:: WHAT TO WORK ON ::
Exclude the pictures; give every entry again exactly as written.

:: Entries on shapes shown in images ::
⁂

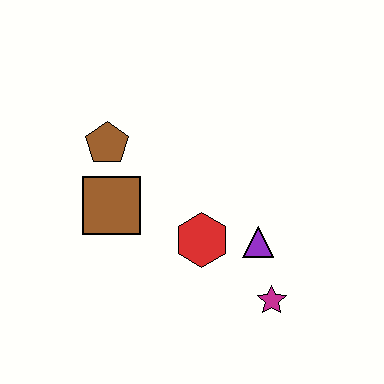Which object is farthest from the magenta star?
The brown pentagon is farthest from the magenta star.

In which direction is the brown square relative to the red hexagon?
The brown square is to the left of the red hexagon.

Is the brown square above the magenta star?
Yes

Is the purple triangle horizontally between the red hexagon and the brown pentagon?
No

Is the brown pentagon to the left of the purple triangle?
Yes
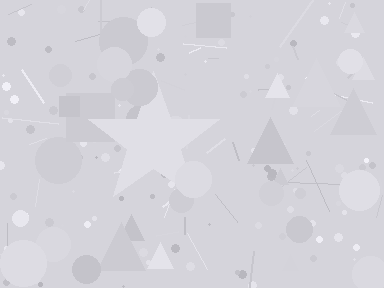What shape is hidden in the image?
A star is hidden in the image.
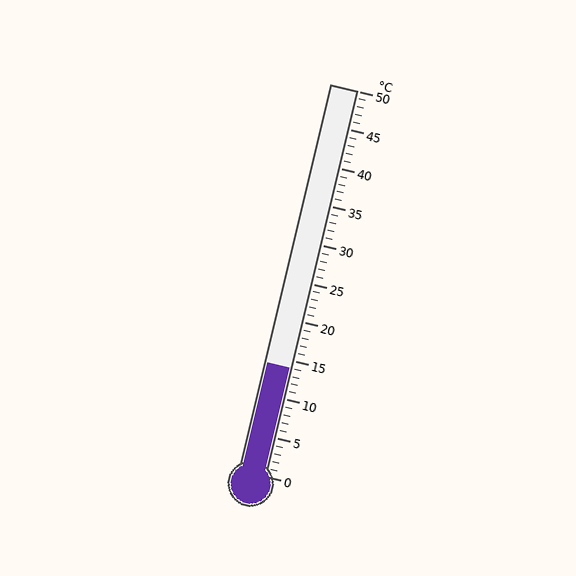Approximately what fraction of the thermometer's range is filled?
The thermometer is filled to approximately 30% of its range.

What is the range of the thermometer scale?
The thermometer scale ranges from 0°C to 50°C.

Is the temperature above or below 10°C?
The temperature is above 10°C.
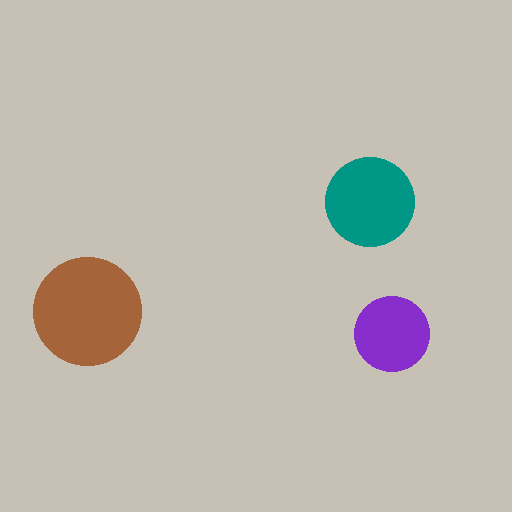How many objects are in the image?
There are 3 objects in the image.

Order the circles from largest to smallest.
the brown one, the teal one, the purple one.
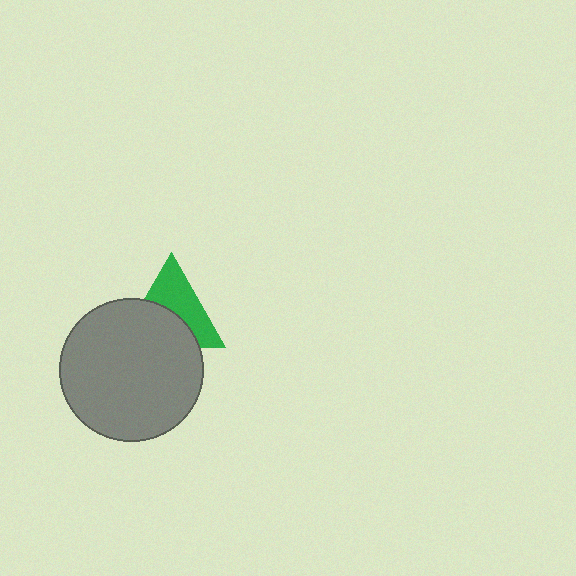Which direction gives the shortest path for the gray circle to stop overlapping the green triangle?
Moving down gives the shortest separation.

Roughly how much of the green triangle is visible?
About half of it is visible (roughly 52%).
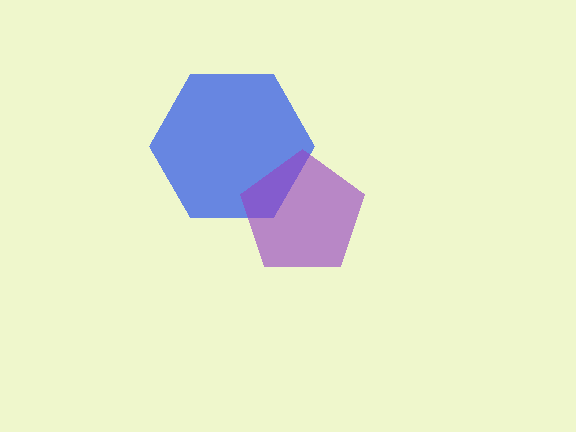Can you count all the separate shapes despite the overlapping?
Yes, there are 2 separate shapes.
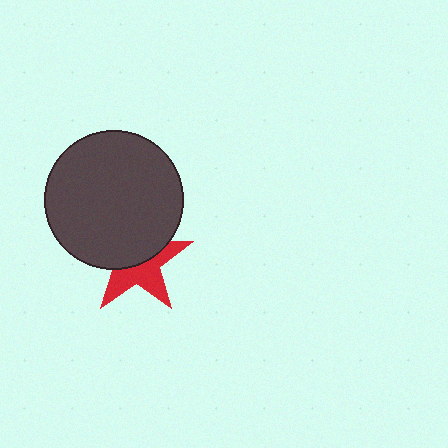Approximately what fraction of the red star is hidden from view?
Roughly 52% of the red star is hidden behind the dark gray circle.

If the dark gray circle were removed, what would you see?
You would see the complete red star.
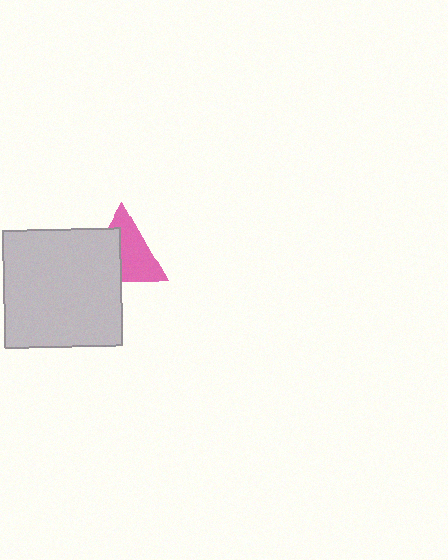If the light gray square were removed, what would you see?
You would see the complete pink triangle.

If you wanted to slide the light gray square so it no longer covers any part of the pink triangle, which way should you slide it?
Slide it toward the lower-left — that is the most direct way to separate the two shapes.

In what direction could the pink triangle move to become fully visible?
The pink triangle could move toward the upper-right. That would shift it out from behind the light gray square entirely.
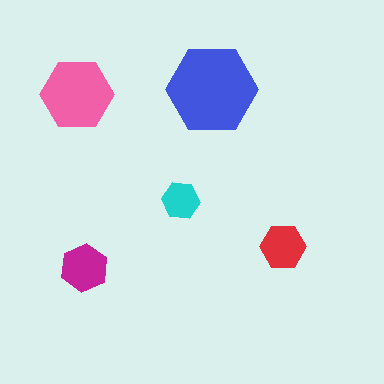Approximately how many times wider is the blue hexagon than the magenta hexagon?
About 2 times wider.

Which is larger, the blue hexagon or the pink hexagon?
The blue one.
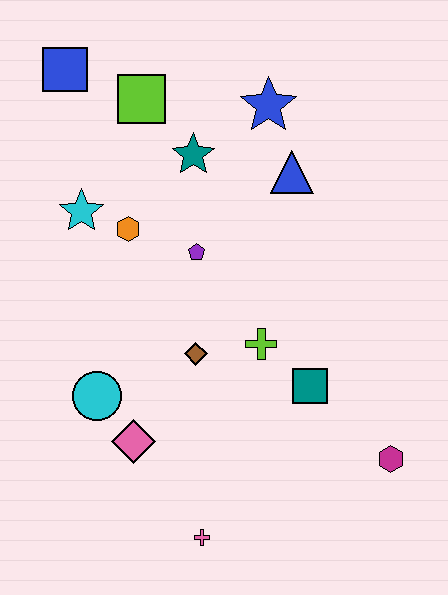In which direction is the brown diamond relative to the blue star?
The brown diamond is below the blue star.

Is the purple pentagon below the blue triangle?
Yes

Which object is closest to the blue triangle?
The blue star is closest to the blue triangle.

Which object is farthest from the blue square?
The magenta hexagon is farthest from the blue square.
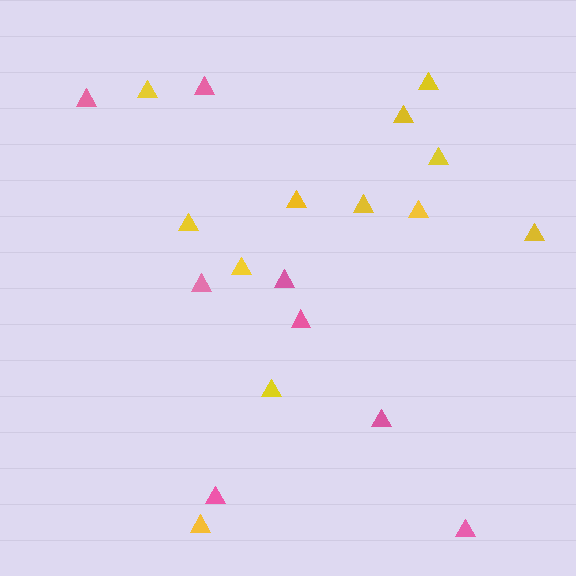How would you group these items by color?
There are 2 groups: one group of yellow triangles (12) and one group of pink triangles (8).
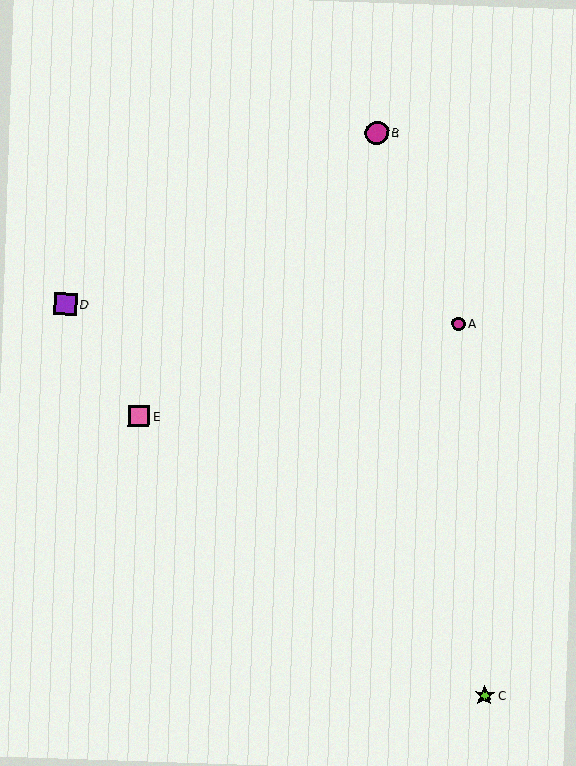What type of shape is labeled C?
Shape C is a lime star.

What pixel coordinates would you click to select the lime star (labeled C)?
Click at (485, 695) to select the lime star C.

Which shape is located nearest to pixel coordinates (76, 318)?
The purple square (labeled D) at (66, 304) is nearest to that location.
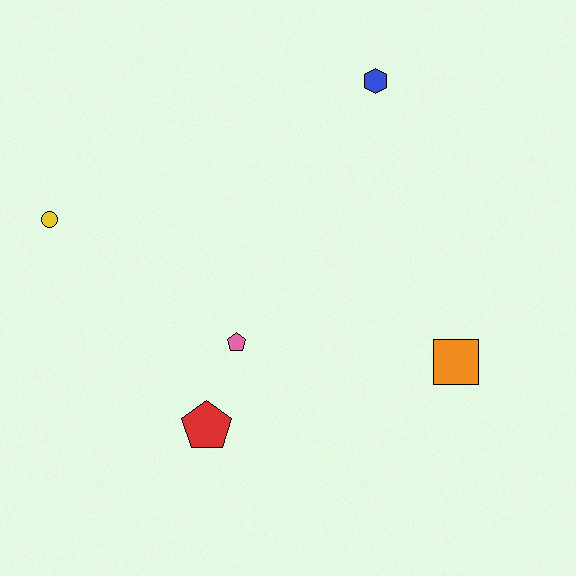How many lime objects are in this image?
There are no lime objects.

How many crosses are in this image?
There are no crosses.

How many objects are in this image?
There are 5 objects.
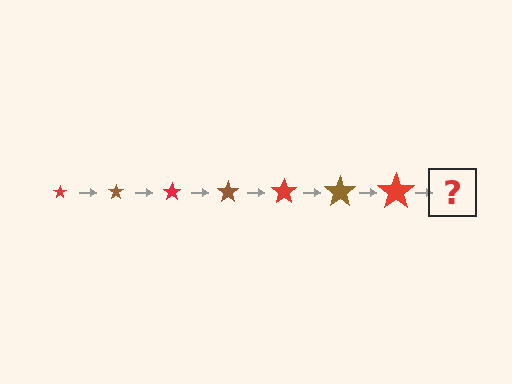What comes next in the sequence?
The next element should be a brown star, larger than the previous one.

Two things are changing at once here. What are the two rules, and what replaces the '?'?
The two rules are that the star grows larger each step and the color cycles through red and brown. The '?' should be a brown star, larger than the previous one.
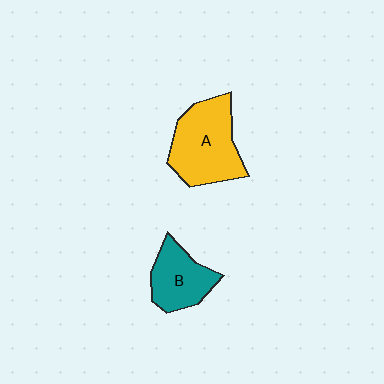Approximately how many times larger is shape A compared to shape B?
Approximately 1.5 times.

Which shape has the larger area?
Shape A (yellow).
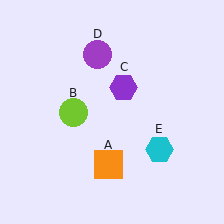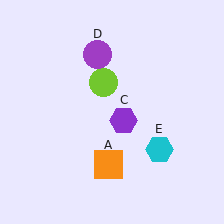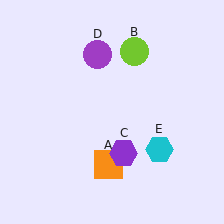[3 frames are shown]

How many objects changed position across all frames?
2 objects changed position: lime circle (object B), purple hexagon (object C).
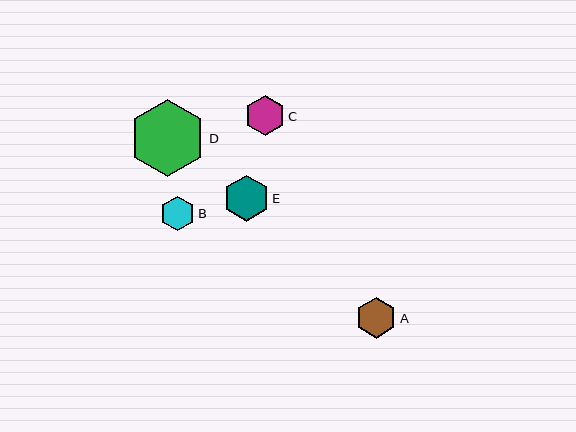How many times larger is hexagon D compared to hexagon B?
Hexagon D is approximately 2.2 times the size of hexagon B.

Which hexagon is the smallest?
Hexagon B is the smallest with a size of approximately 35 pixels.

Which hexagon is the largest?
Hexagon D is the largest with a size of approximately 77 pixels.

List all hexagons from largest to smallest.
From largest to smallest: D, E, A, C, B.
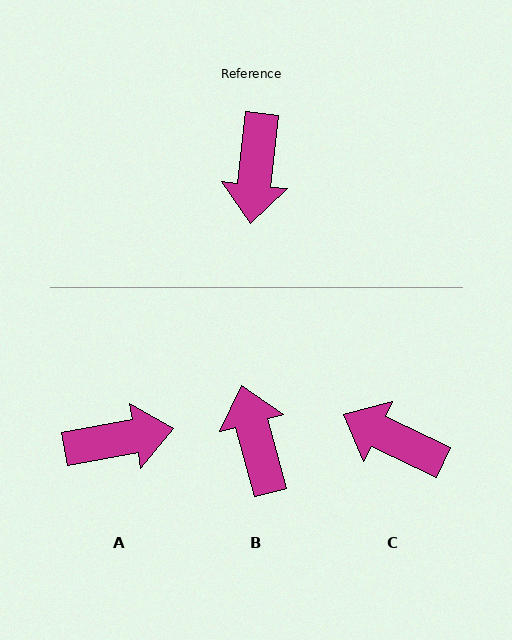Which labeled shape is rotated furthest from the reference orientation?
B, about 159 degrees away.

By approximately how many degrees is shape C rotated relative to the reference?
Approximately 110 degrees clockwise.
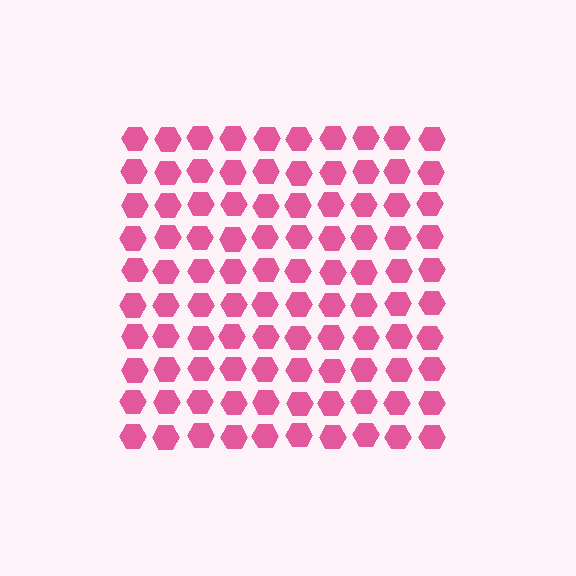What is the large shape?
The large shape is a square.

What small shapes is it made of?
It is made of small hexagons.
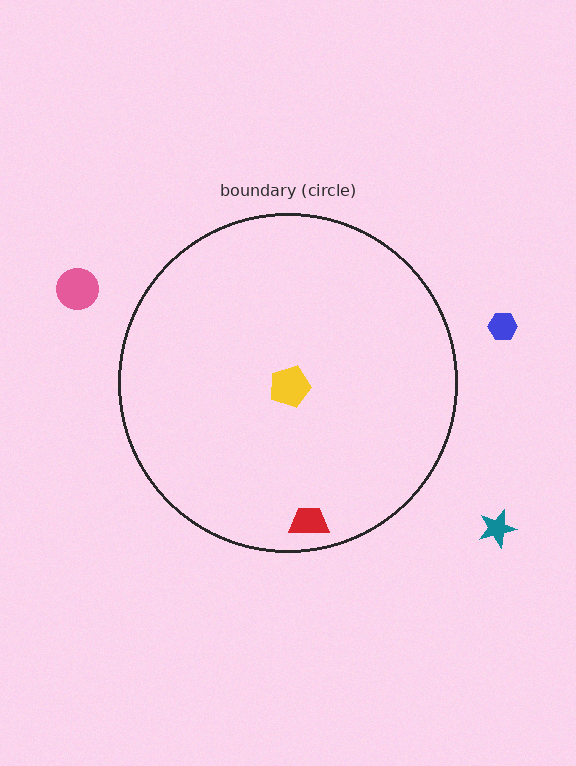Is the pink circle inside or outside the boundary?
Outside.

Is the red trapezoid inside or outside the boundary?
Inside.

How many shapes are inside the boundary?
2 inside, 3 outside.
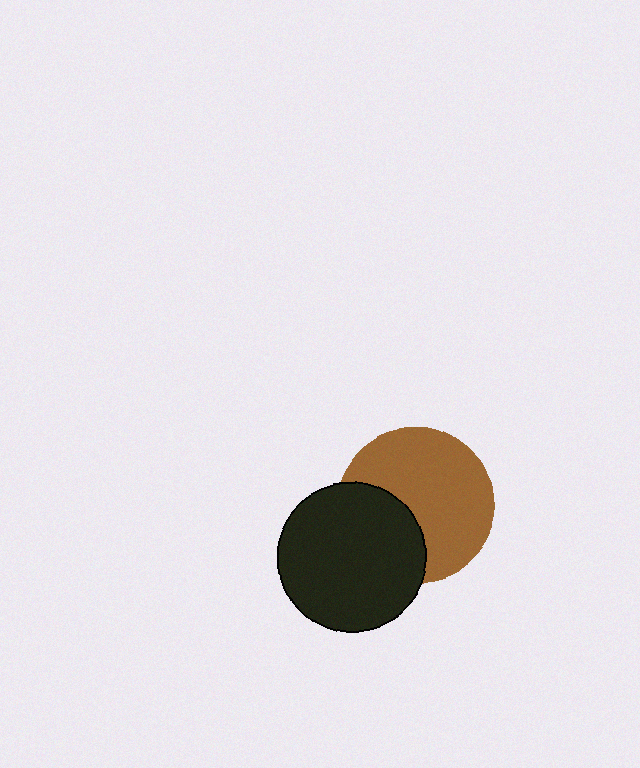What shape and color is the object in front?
The object in front is a black circle.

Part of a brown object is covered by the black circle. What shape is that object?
It is a circle.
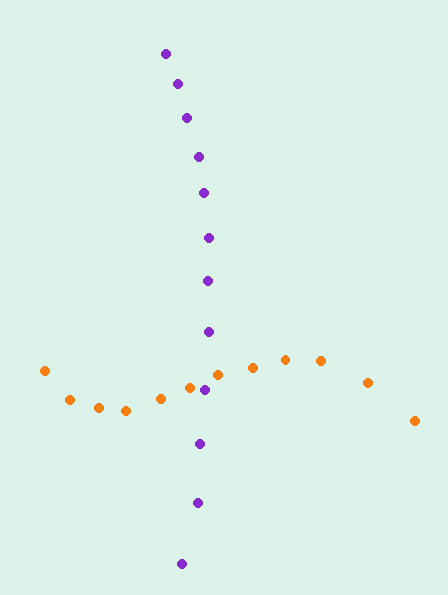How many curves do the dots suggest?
There are 2 distinct paths.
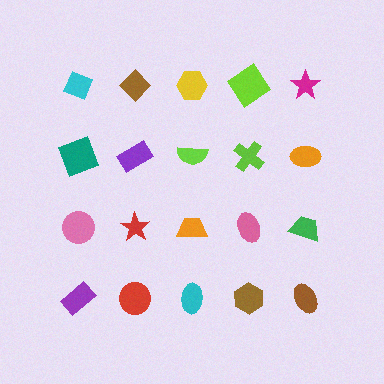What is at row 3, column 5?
A green trapezoid.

⁂

:: ANSWER FOR THIS EXERCISE ::
Which object is farthest from the magenta star?
The brown pentagon is farthest from the magenta star.

In which direction is the brown square relative to the red hexagon?
The brown square is to the left of the red hexagon.

Is the brown square above the magenta star?
Yes

Is the purple triangle horizontally between the red hexagon and the brown pentagon?
No

Is the brown pentagon to the left of the purple triangle?
Yes
What shape is hidden in the image?
A star is hidden in the image.
Approximately what fraction of the thermometer's range is filled?
The thermometer is filled to approximately 30% of its range.

What is the range of the thermometer scale?
The thermometer scale ranges from 0°C to 50°C.

Is the temperature above or below 10°C?
The temperature is above 10°C.
How many objects are in the image?
There are 3 objects in the image.

Order the circles from largest to smallest.
the brown one, the teal one, the purple one.
Which direction gives the shortest path for the gray circle to stop overlapping the green triangle?
Moving down gives the shortest separation.

Roughly how much of the green triangle is visible?
About half of it is visible (roughly 52%).
Can you count all the separate shapes despite the overlapping?
Yes, there are 2 separate shapes.
Approximately what fraction of the red star is hidden from view?
Roughly 52% of the red star is hidden behind the dark gray circle.

If the dark gray circle were removed, what would you see?
You would see the complete red star.
If the light gray square were removed, what would you see?
You would see the complete pink triangle.

If you wanted to slide the light gray square so it no longer covers any part of the pink triangle, which way should you slide it?
Slide it toward the lower-left — that is the most direct way to separate the two shapes.

In what direction could the pink triangle move to become fully visible?
The pink triangle could move toward the upper-right. That would shift it out from behind the light gray square entirely.
Approximately how many times wider is the blue hexagon than the magenta hexagon?
About 2 times wider.

Which is larger, the blue hexagon or the pink hexagon?
The blue one.
In which direction is the brown diamond relative to the blue star?
The brown diamond is below the blue star.

Is the purple pentagon below the blue triangle?
Yes

Which object is closest to the blue triangle?
The blue star is closest to the blue triangle.

Which object is farthest from the blue square?
The magenta hexagon is farthest from the blue square.
How would you group these items by color?
There are 2 groups: one group of yellow triangles (12) and one group of pink triangles (8).
What type of shape is labeled C?
Shape C is a lime star.

What pixel coordinates would you click to select the lime star (labeled C)?
Click at (485, 695) to select the lime star C.

Which shape is located nearest to pixel coordinates (76, 318)?
The purple square (labeled D) at (66, 304) is nearest to that location.
How many lime objects are in this image?
There are no lime objects.

How many crosses are in this image?
There are no crosses.

How many objects are in this image?
There are 5 objects.
What comes next in the sequence?
The next element should be a brown star, larger than the previous one.

Two things are changing at once here. What are the two rules, and what replaces the '?'?
The two rules are that the star grows larger each step and the color cycles through red and brown. The '?' should be a brown star, larger than the previous one.
Approximately how many times larger is shape A compared to shape B?
Approximately 1.5 times.

Which shape has the larger area?
Shape A (yellow).
[3 frames are shown]

How many objects changed position across all frames?
2 objects changed position: lime circle (object B), purple hexagon (object C).
How many times larger is hexagon D compared to hexagon B?
Hexagon D is approximately 2.2 times the size of hexagon B.

Which hexagon is the smallest?
Hexagon B is the smallest with a size of approximately 35 pixels.

Which hexagon is the largest?
Hexagon D is the largest with a size of approximately 77 pixels.

List all hexagons from largest to smallest.
From largest to smallest: D, E, A, C, B.
Which labeled shape is rotated furthest from the reference orientation?
B, about 159 degrees away.

By approximately how many degrees is shape C rotated relative to the reference?
Approximately 110 degrees clockwise.
What is the large shape?
The large shape is a square.

What small shapes is it made of?
It is made of small hexagons.
Is the pink circle inside or outside the boundary?
Outside.

Is the red trapezoid inside or outside the boundary?
Inside.

How many shapes are inside the boundary?
2 inside, 3 outside.
What shape and color is the object in front?
The object in front is a black circle.

Part of a brown object is covered by the black circle. What shape is that object?
It is a circle.
How many curves do the dots suggest?
There are 2 distinct paths.
What is at row 3, column 5?
A green trapezoid.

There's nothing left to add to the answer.